WRITTEN PROBLEM –
Give back each entry unchanged, minus pictures.

ITEMS –
##############################
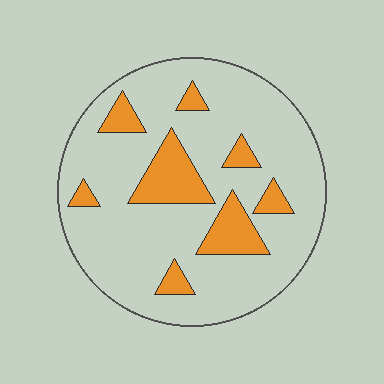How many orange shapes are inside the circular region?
8.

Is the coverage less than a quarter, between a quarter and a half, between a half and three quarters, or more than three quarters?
Less than a quarter.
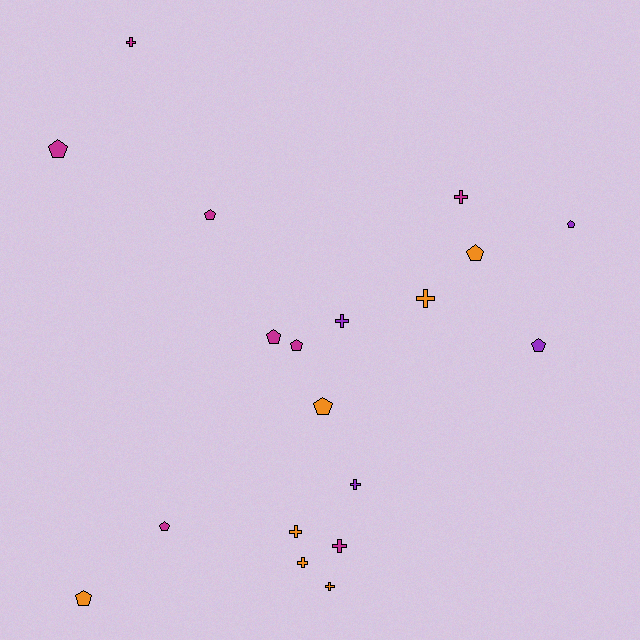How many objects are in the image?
There are 19 objects.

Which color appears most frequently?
Magenta, with 8 objects.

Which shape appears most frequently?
Pentagon, with 10 objects.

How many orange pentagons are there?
There are 3 orange pentagons.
##############################
TASK ANSWER –
How many orange shapes are inside the circular region?
8.

Is the coverage less than a quarter, between a quarter and a half, between a half and three quarters, or more than three quarters?
Less than a quarter.
How many objects are in the image?
There are 19 objects.

Which color appears most frequently?
Magenta, with 8 objects.

Which shape appears most frequently?
Pentagon, with 10 objects.

How many orange pentagons are there?
There are 3 orange pentagons.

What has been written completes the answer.